Skip pictures in the listing below; copy exactly the lines from the one with "Approximately how many" through the one with "[3 frames are shown]", inclusive.

--- START Available data ---

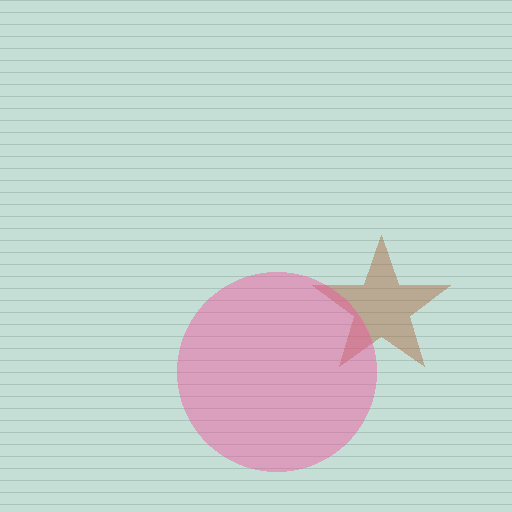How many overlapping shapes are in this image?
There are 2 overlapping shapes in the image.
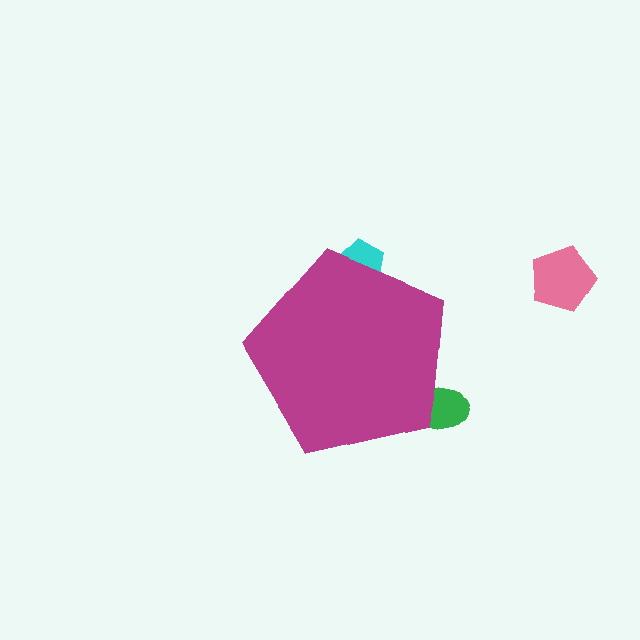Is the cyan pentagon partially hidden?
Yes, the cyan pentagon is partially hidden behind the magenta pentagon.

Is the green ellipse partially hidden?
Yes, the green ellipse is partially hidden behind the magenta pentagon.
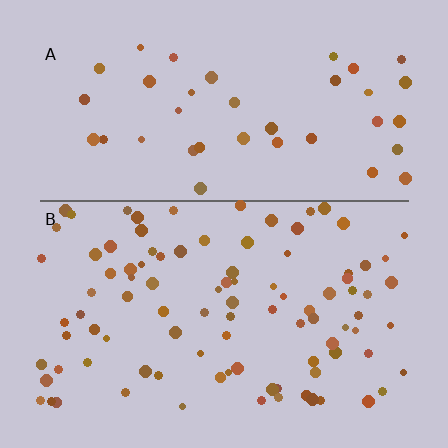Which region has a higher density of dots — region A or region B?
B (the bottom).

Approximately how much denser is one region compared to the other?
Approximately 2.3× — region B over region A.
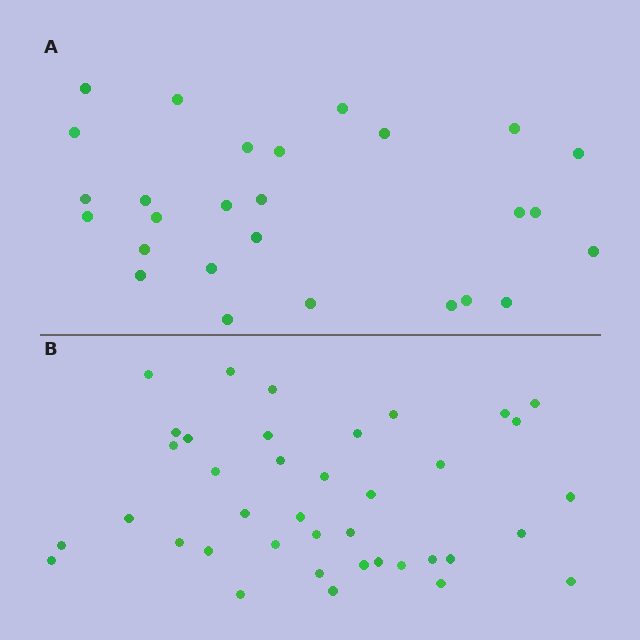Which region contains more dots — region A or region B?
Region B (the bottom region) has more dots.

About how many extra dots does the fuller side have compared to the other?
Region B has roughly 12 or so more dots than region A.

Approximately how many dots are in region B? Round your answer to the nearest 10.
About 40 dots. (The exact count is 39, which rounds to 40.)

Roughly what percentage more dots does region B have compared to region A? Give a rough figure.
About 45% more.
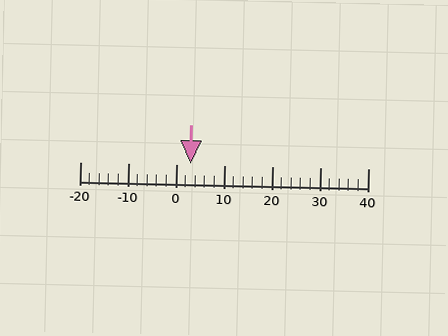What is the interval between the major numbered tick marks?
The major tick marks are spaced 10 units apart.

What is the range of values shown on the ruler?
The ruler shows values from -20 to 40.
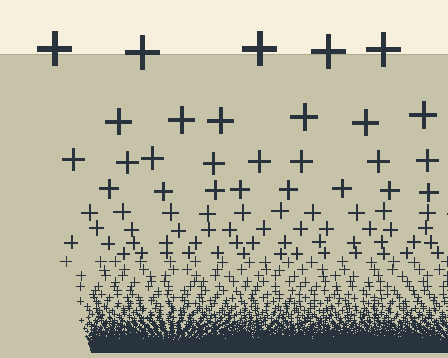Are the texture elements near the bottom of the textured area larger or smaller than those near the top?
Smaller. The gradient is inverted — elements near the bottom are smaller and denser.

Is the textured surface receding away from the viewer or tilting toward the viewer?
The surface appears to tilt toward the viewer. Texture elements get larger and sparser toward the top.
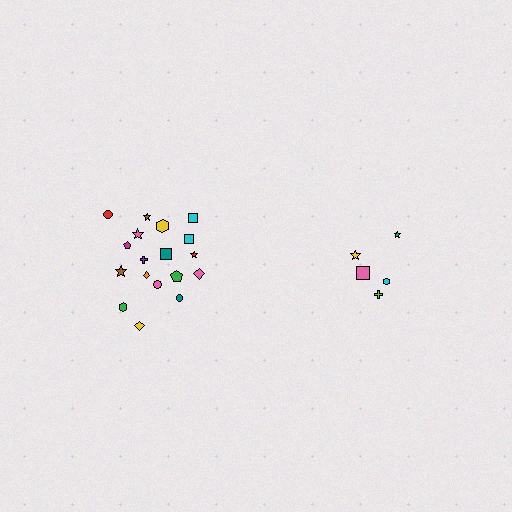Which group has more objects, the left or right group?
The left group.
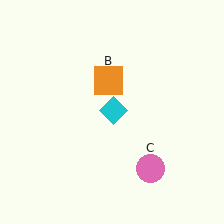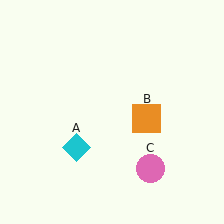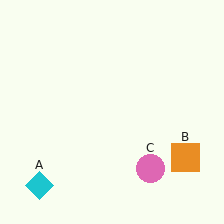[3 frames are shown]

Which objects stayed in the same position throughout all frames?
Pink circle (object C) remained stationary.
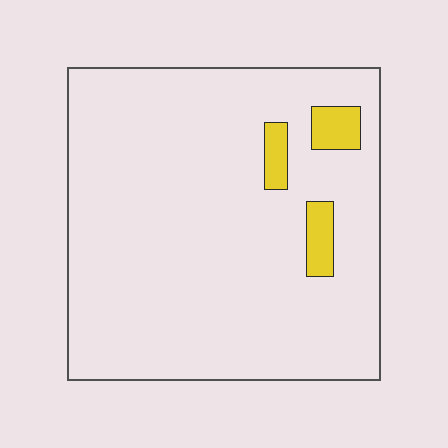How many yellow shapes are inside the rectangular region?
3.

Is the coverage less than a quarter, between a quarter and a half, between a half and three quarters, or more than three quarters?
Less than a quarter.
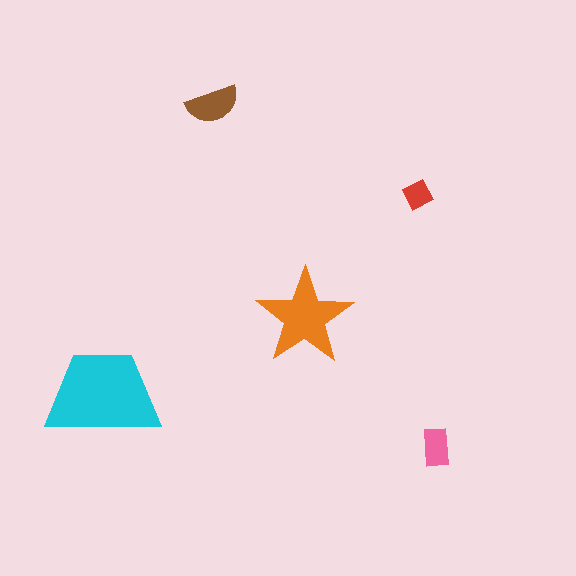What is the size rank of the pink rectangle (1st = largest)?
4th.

--- END Available data ---
--- START Available data ---

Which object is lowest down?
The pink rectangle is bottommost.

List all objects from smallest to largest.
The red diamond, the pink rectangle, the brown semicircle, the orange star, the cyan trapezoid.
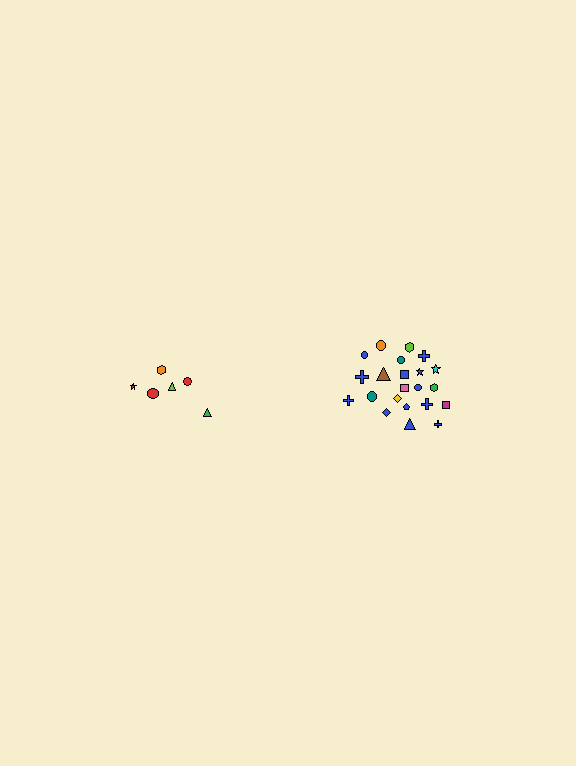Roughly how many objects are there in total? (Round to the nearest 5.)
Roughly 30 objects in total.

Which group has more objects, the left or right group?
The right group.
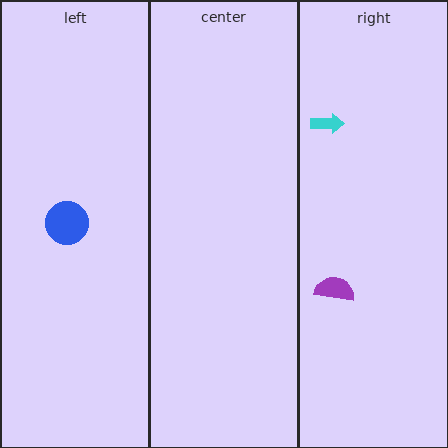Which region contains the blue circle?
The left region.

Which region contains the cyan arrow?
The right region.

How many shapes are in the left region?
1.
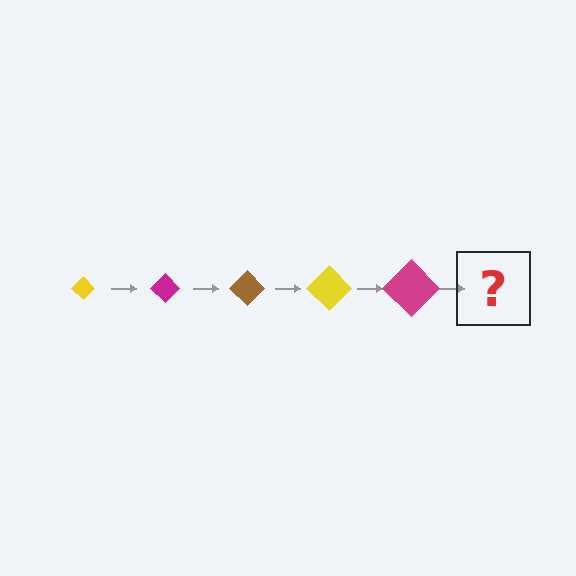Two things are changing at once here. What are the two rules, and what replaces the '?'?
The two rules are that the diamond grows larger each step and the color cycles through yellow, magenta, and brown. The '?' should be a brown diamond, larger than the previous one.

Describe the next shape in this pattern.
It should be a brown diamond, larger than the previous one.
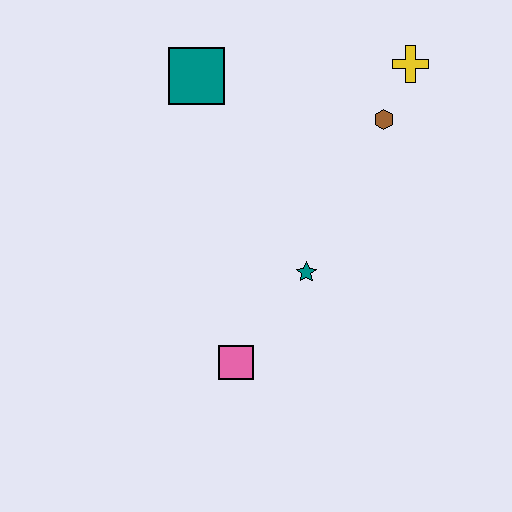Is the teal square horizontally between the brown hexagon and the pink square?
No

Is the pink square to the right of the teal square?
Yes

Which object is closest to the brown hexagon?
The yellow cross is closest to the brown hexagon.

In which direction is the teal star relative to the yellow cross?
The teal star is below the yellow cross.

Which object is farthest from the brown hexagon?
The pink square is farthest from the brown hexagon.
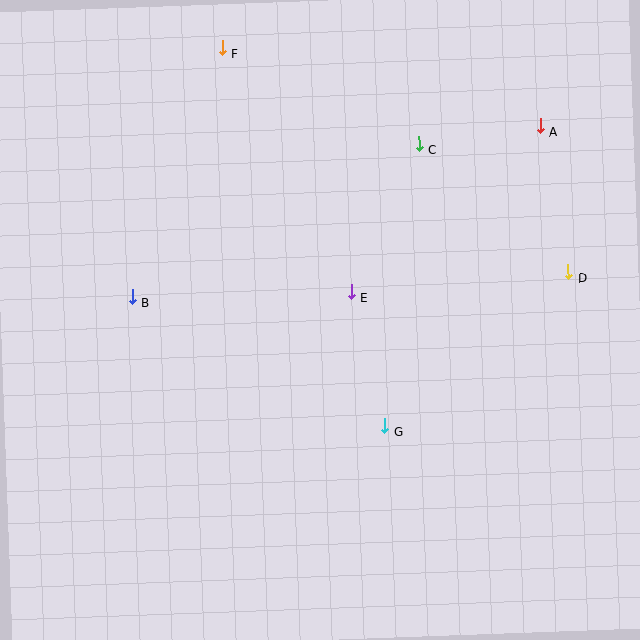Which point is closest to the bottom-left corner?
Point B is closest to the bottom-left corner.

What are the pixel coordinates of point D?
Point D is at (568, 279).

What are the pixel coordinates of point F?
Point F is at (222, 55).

--- END Available data ---

The answer:
Approximately how many dots are in region B? Round your answer to the nearest 10.
About 40 dots. (The exact count is 39, which rounds to 40.)

Roughly what percentage more dots does region B have compared to region A? Give a rough figure.
About 45% more.
What is the interval between the major numbered tick marks?
The major tick marks are spaced 10 units apart.

What is the range of values shown on the ruler?
The ruler shows values from -20 to 40.
Are the texture elements near the bottom of the textured area larger or smaller than those near the top?
Smaller. The gradient is inverted — elements near the bottom are smaller and denser.

Is the textured surface receding away from the viewer or tilting toward the viewer?
The surface appears to tilt toward the viewer. Texture elements get larger and sparser toward the top.
Which group has more objects, the left or right group?
The left group.
[3 frames are shown]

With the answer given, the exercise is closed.